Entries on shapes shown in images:
---

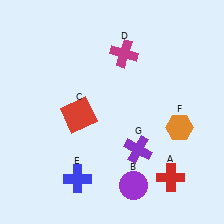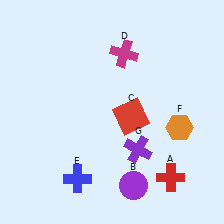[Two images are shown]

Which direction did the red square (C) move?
The red square (C) moved right.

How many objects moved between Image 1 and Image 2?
1 object moved between the two images.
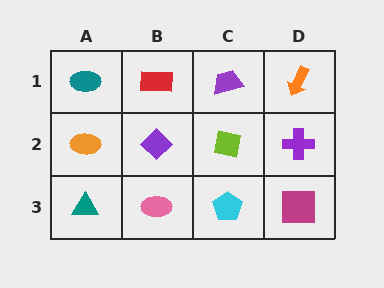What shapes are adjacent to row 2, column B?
A red rectangle (row 1, column B), a pink ellipse (row 3, column B), an orange ellipse (row 2, column A), a lime square (row 2, column C).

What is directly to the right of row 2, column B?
A lime square.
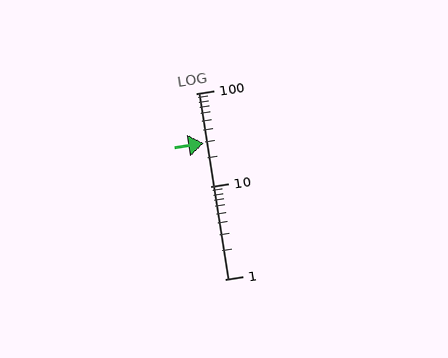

---

→ Work required
Only what runs from the line containing "What shapes are adjacent to row 2, column B?" through the end of the entries above should be extracted, exactly and without pictures.

→ Answer
What shapes are adjacent to row 2, column B?
A red rectangle (row 1, column B), a pink ellipse (row 3, column B), an orange ellipse (row 2, column A), a lime square (row 2, column C).

What is directly to the right of row 2, column B?
A lime square.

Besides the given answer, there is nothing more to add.